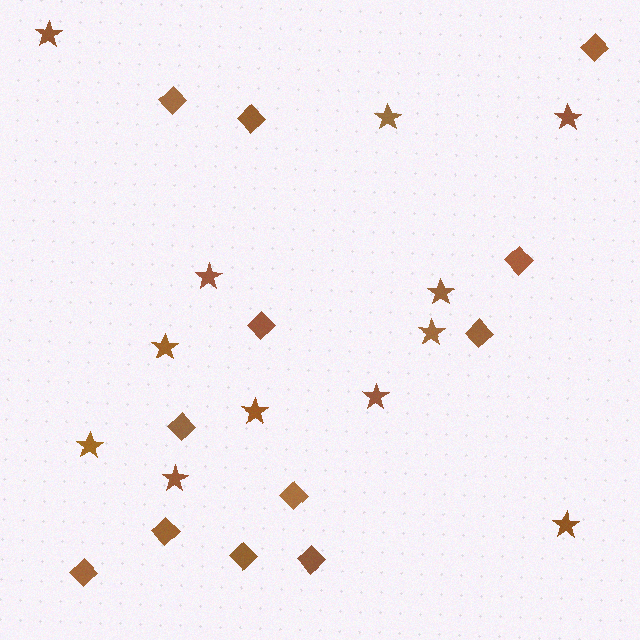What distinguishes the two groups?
There are 2 groups: one group of diamonds (12) and one group of stars (12).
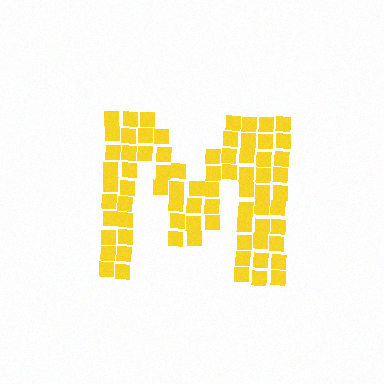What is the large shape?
The large shape is the letter M.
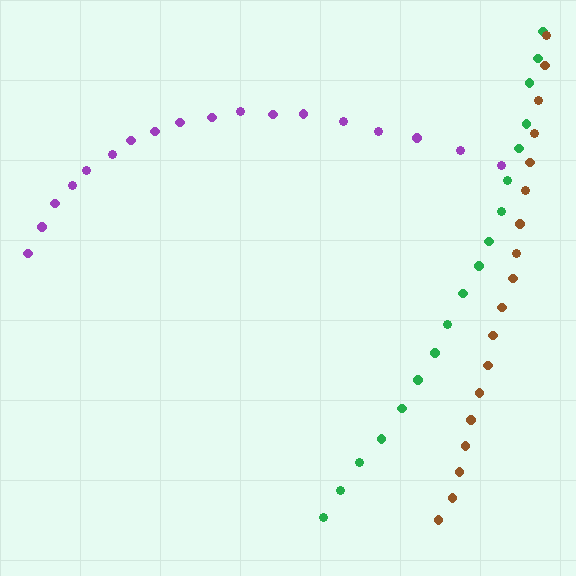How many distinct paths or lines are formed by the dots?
There are 3 distinct paths.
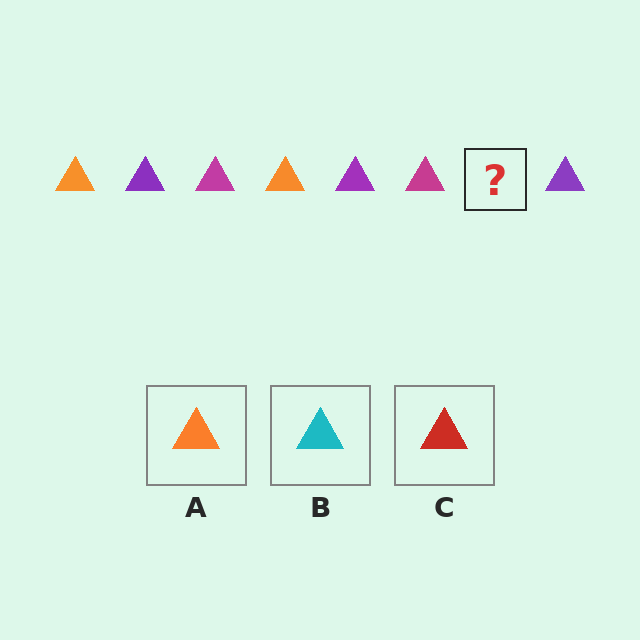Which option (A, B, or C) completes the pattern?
A.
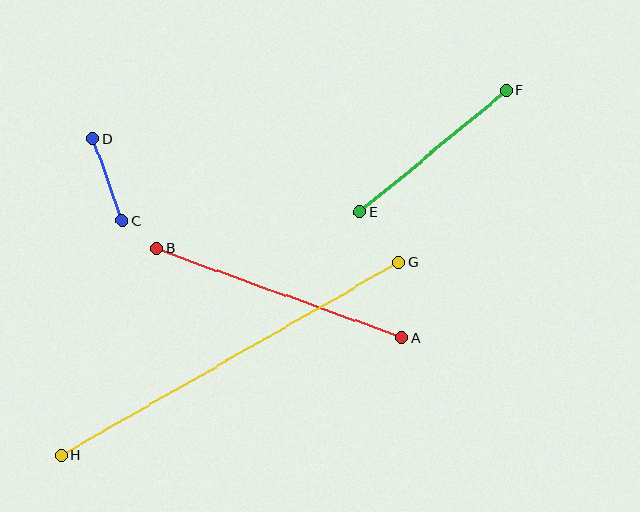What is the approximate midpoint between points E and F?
The midpoint is at approximately (433, 151) pixels.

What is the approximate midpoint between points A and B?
The midpoint is at approximately (279, 293) pixels.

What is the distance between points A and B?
The distance is approximately 261 pixels.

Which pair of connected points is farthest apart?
Points G and H are farthest apart.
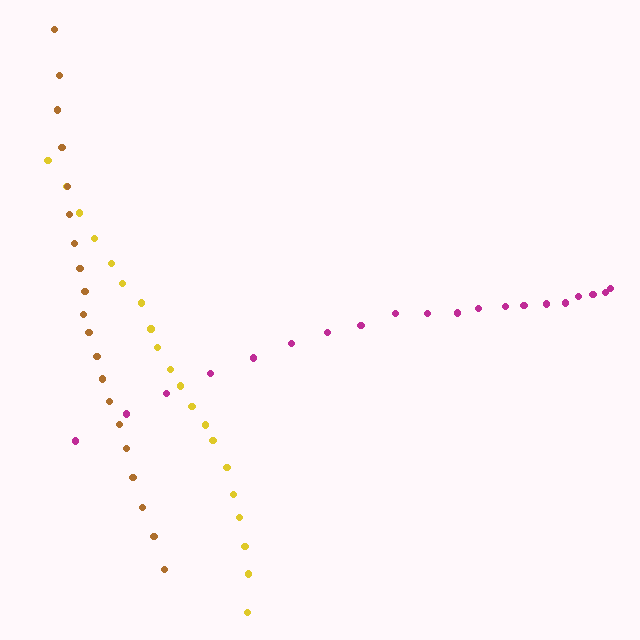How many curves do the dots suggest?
There are 3 distinct paths.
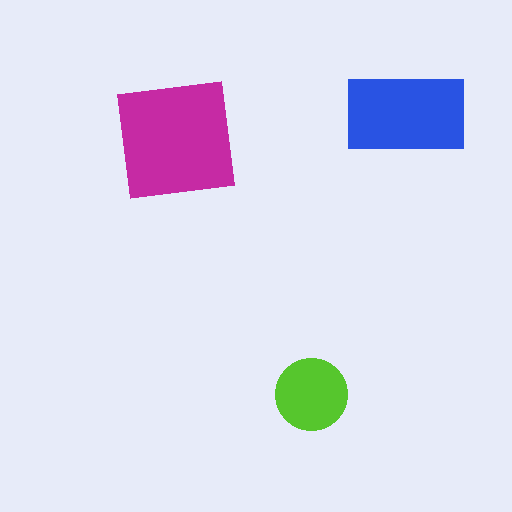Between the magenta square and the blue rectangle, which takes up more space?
--------
## REQUEST
Retype exactly the lines from the one containing "What is the large shape?" through the last line of the records above, both included, and leave out any pictures.

## EXERCISE ANSWER
What is the large shape?
The large shape is the letter M.
How many distinct paths or lines are formed by the dots?
There are 3 distinct paths.
Which option (A, B, or C) completes the pattern?
A.
What is the approximate midpoint between points E and F?
The midpoint is at approximately (433, 151) pixels.

What is the approximate midpoint between points A and B?
The midpoint is at approximately (279, 293) pixels.

What is the distance between points A and B?
The distance is approximately 261 pixels.

Which pair of connected points is farthest apart?
Points G and H are farthest apart.
How many curves do the dots suggest?
There are 3 distinct paths.
Between the magenta square and the blue rectangle, which takes up more space?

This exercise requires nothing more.